* **TASK REQUIREMENTS**
Copy out only the lines running from the one that contains "Estimate angle C in degrees." through the end of the listing. Pictures stay out.

* **ENTRIES**
──────

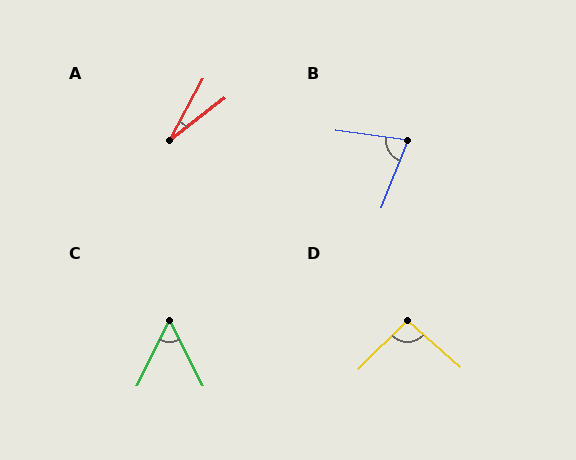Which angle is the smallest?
A, at approximately 24 degrees.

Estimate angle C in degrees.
Approximately 54 degrees.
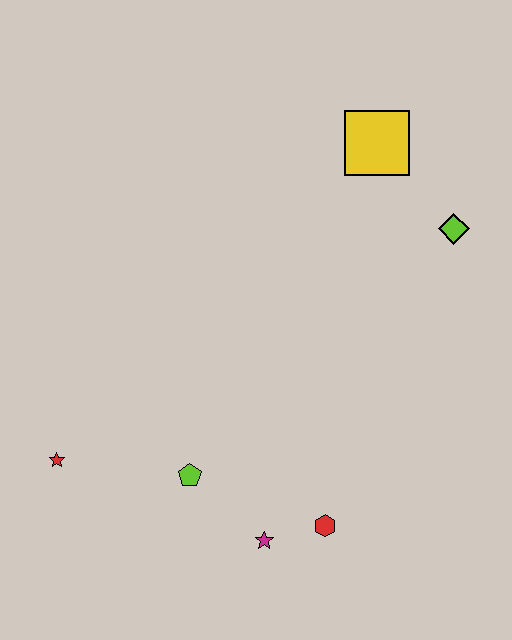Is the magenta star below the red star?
Yes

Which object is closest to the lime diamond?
The yellow square is closest to the lime diamond.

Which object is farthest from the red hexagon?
The yellow square is farthest from the red hexagon.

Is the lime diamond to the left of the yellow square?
No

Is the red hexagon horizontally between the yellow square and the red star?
Yes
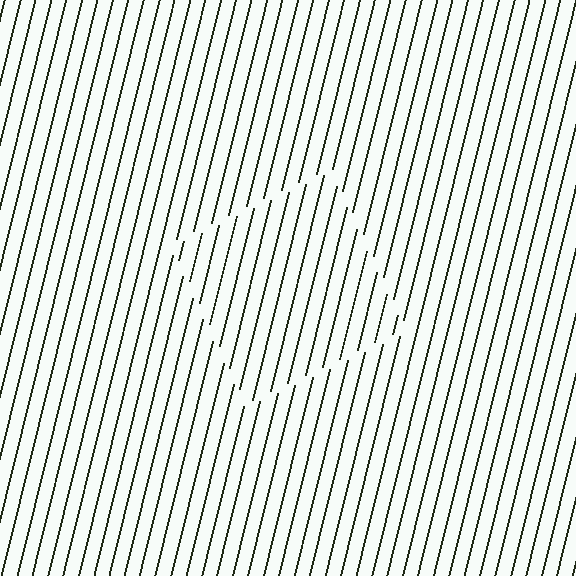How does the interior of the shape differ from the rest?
The interior of the shape contains the same grating, shifted by half a period — the contour is defined by the phase discontinuity where line-ends from the inner and outer gratings abut.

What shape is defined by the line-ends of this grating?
An illusory square. The interior of the shape contains the same grating, shifted by half a period — the contour is defined by the phase discontinuity where line-ends from the inner and outer gratings abut.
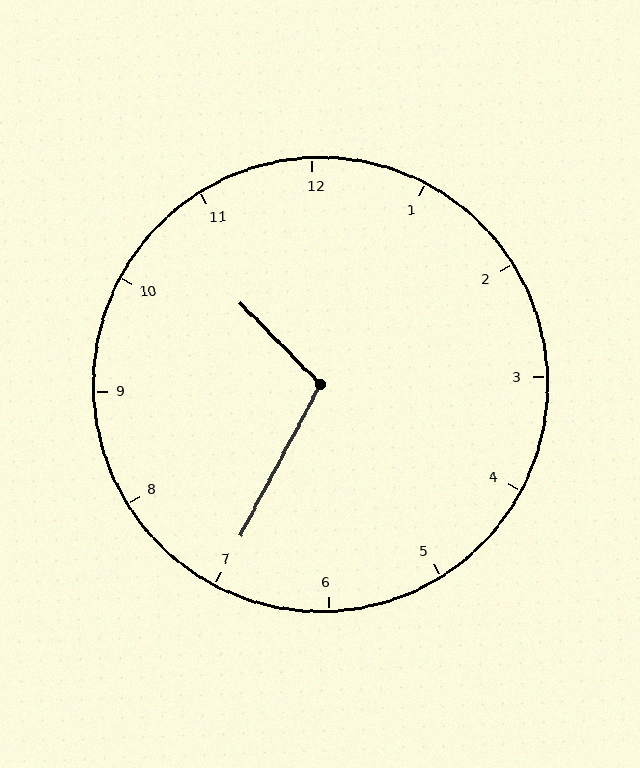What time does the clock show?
10:35.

──────

* **SOLUTION FOR THIS EXERCISE**
Estimate angle C in degrees.
Approximately 54 degrees.
Is the magenta star below the red star?
Yes

Which object is closest to the lime diamond?
The yellow square is closest to the lime diamond.

Which object is farthest from the red hexagon?
The yellow square is farthest from the red hexagon.

Is the lime diamond to the left of the yellow square?
No

Is the red hexagon horizontally between the yellow square and the red star?
Yes
How does the interior of the shape differ from the rest?
The interior of the shape contains the same grating, shifted by half a period — the contour is defined by the phase discontinuity where line-ends from the inner and outer gratings abut.

What shape is defined by the line-ends of this grating?
An illusory square. The interior of the shape contains the same grating, shifted by half a period — the contour is defined by the phase discontinuity where line-ends from the inner and outer gratings abut.
What time does the clock show?
10:35.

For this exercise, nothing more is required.